SET PROBLEM
Give back exactly the lines from the one with "What is the innermost shape?" through the one with "Is the yellow", inclusive, without the images.

===== GIVEN INFORMATION =====

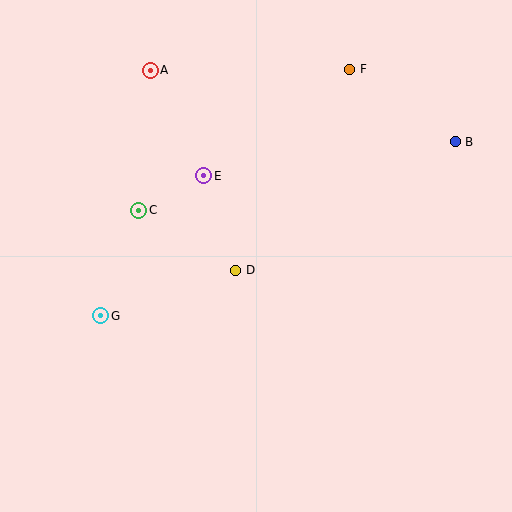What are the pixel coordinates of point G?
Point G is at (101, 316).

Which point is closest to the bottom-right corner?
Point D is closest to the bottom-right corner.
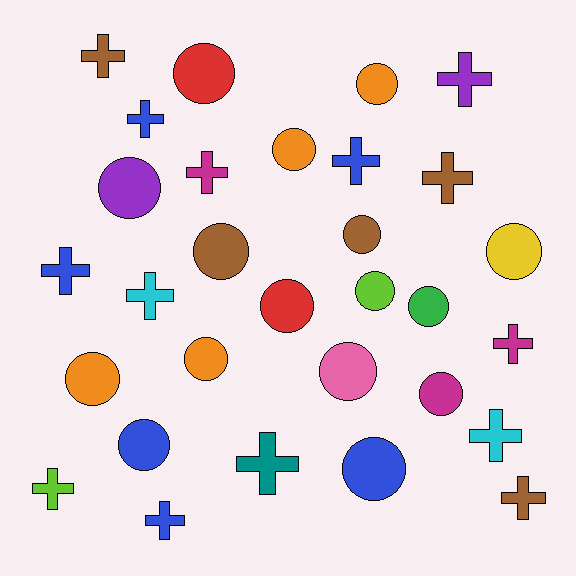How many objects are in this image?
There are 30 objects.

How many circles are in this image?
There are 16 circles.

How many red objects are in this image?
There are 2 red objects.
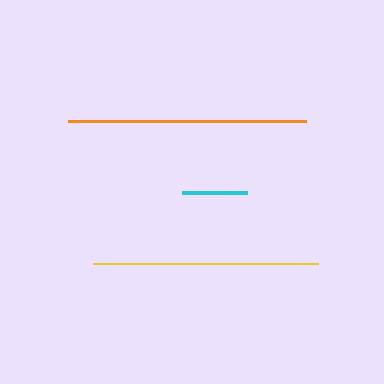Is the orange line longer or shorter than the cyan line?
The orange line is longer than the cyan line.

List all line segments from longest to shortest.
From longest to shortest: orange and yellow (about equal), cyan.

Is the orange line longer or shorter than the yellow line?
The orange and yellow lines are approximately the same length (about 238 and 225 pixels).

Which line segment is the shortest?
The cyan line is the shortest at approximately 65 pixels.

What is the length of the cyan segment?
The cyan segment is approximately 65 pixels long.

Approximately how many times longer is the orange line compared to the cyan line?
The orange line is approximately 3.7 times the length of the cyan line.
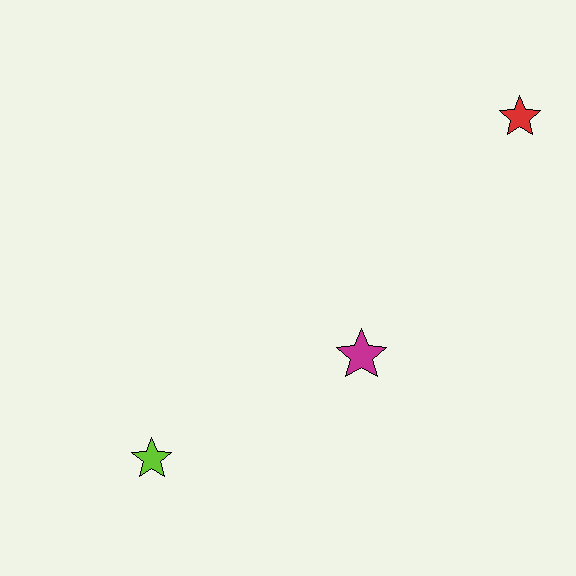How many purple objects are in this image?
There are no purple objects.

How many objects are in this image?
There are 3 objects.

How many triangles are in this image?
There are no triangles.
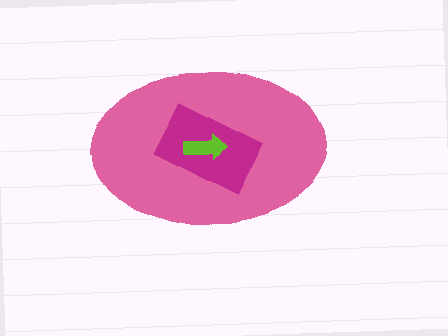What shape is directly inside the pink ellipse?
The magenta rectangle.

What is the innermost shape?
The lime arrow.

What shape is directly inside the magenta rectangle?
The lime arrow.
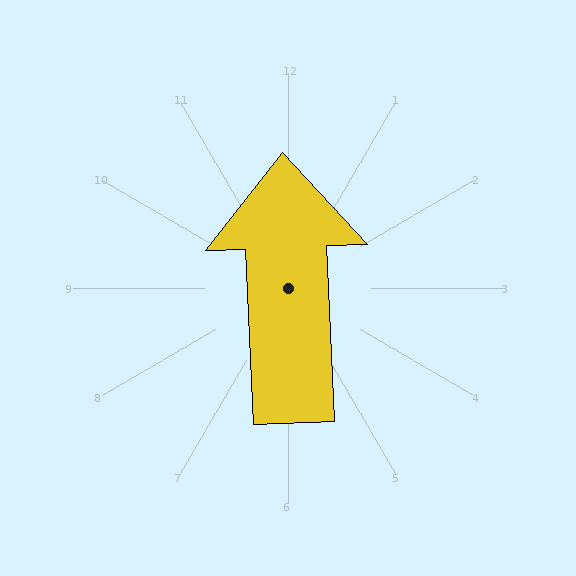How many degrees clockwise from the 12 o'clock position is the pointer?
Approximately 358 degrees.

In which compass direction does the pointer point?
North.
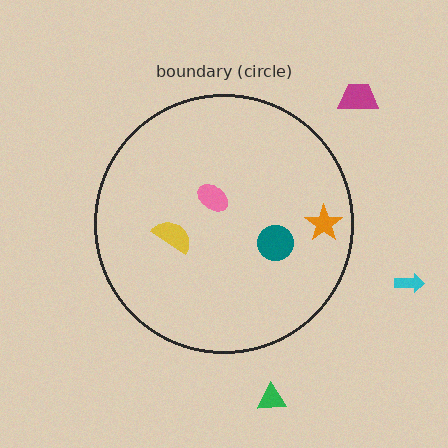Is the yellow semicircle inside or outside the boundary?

=====
===== GIVEN INFORMATION =====

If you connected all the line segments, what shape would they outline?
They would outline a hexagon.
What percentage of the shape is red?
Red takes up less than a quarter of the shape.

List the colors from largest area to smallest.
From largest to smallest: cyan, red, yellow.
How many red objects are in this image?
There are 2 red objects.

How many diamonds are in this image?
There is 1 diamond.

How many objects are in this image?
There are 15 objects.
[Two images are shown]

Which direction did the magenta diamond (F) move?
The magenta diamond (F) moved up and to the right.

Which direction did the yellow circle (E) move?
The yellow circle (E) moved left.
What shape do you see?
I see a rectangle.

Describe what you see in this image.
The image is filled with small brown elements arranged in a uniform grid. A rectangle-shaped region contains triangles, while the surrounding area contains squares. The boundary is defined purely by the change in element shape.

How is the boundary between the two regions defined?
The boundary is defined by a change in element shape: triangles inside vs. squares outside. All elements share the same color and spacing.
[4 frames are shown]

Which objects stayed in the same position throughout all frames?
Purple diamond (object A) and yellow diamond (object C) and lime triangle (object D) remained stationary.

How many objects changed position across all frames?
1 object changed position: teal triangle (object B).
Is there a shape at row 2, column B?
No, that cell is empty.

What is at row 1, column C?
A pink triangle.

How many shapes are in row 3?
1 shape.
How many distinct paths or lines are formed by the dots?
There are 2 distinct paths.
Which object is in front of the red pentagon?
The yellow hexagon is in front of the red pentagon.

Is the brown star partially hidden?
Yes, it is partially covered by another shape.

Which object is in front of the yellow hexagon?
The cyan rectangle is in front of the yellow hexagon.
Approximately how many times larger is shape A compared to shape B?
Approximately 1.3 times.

=====

OUTPUT OF THE EXERCISE
What is the innermost shape?
The lime arrow.

What shape is directly inside the magenta rectangle?
The lime arrow.
How many degrees clockwise from the 12 o'clock position is the pointer?
Approximately 358 degrees.

In which compass direction does the pointer point?
North.
Is the yellow semicircle inside or outside the boundary?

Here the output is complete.